# [Directions]
Only an exact copy belongs in the answer: the line with "Which object is the largest?" and every line after it through the end of the records, pictures left out.

##### Data excerpts

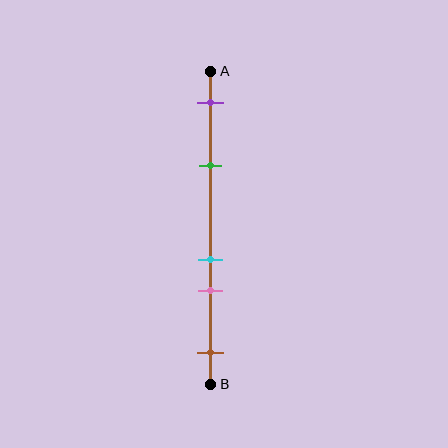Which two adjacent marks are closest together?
The cyan and pink marks are the closest adjacent pair.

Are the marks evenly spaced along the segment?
No, the marks are not evenly spaced.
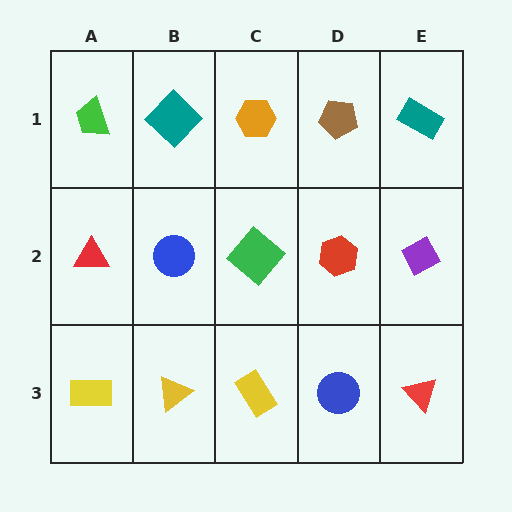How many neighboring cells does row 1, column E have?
2.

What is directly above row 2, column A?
A green trapezoid.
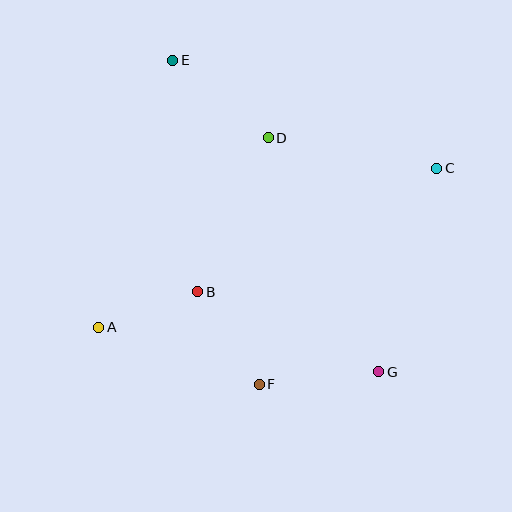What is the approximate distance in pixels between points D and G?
The distance between D and G is approximately 259 pixels.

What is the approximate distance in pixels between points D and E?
The distance between D and E is approximately 123 pixels.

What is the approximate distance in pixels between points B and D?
The distance between B and D is approximately 169 pixels.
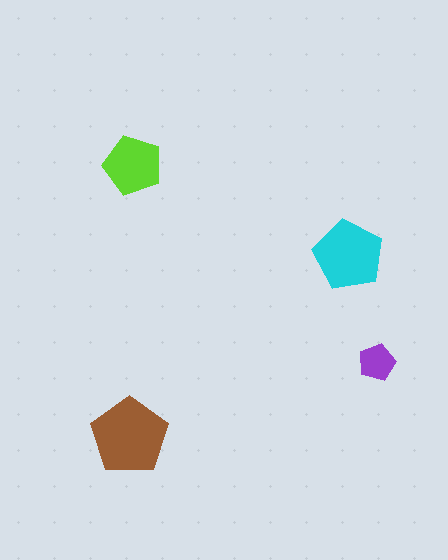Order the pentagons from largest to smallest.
the brown one, the cyan one, the lime one, the purple one.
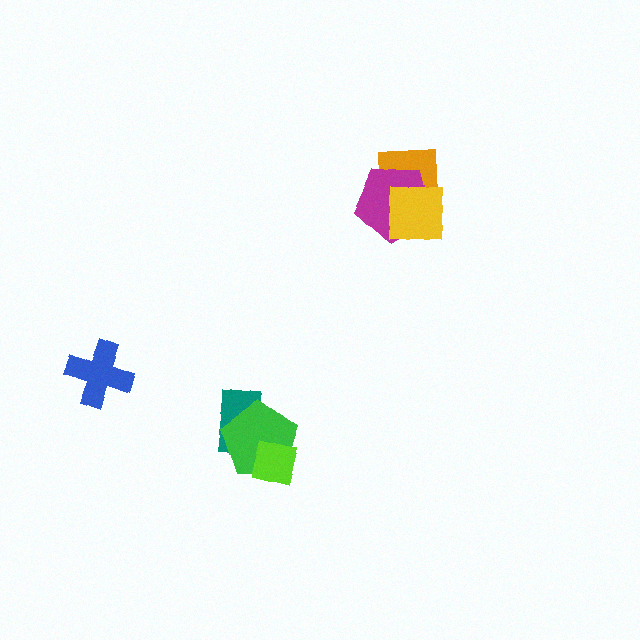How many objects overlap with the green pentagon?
2 objects overlap with the green pentagon.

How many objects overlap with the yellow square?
2 objects overlap with the yellow square.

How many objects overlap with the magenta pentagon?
2 objects overlap with the magenta pentagon.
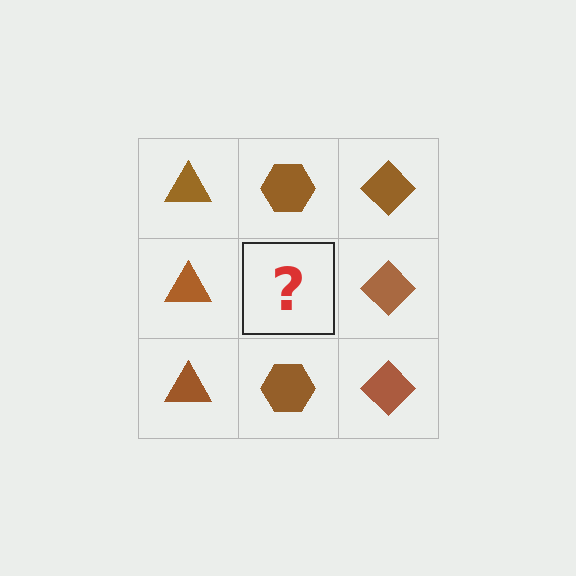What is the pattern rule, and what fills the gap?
The rule is that each column has a consistent shape. The gap should be filled with a brown hexagon.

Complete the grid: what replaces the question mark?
The question mark should be replaced with a brown hexagon.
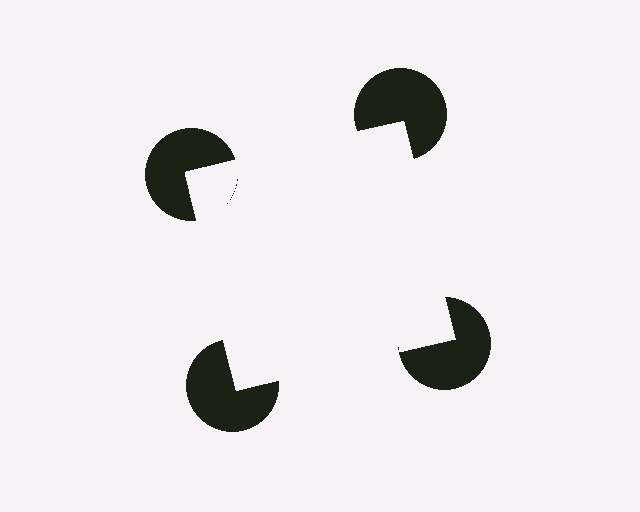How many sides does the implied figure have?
4 sides.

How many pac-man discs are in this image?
There are 4 — one at each vertex of the illusory square.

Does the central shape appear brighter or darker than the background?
It typically appears slightly brighter than the background, even though no actual brightness change is drawn.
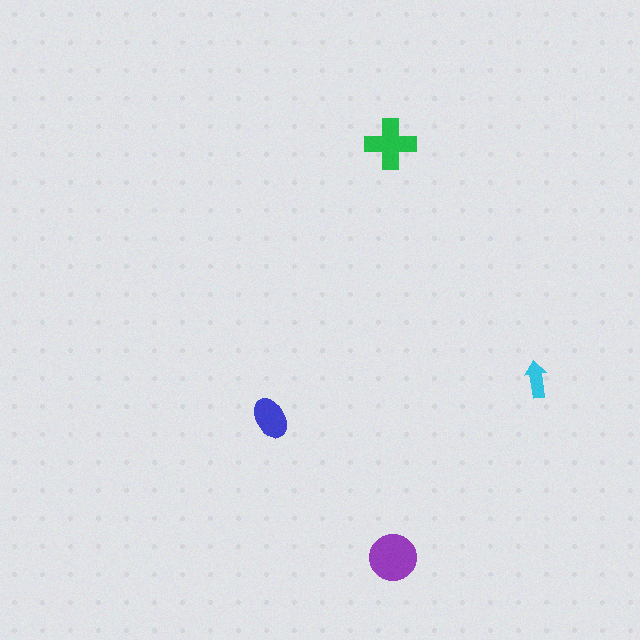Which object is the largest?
The purple circle.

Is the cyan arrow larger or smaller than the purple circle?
Smaller.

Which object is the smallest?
The cyan arrow.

##########

# [Answer to the exercise]
Which object is the largest?
The purple circle.

Is the cyan arrow larger or smaller than the purple circle?
Smaller.

Which object is the smallest?
The cyan arrow.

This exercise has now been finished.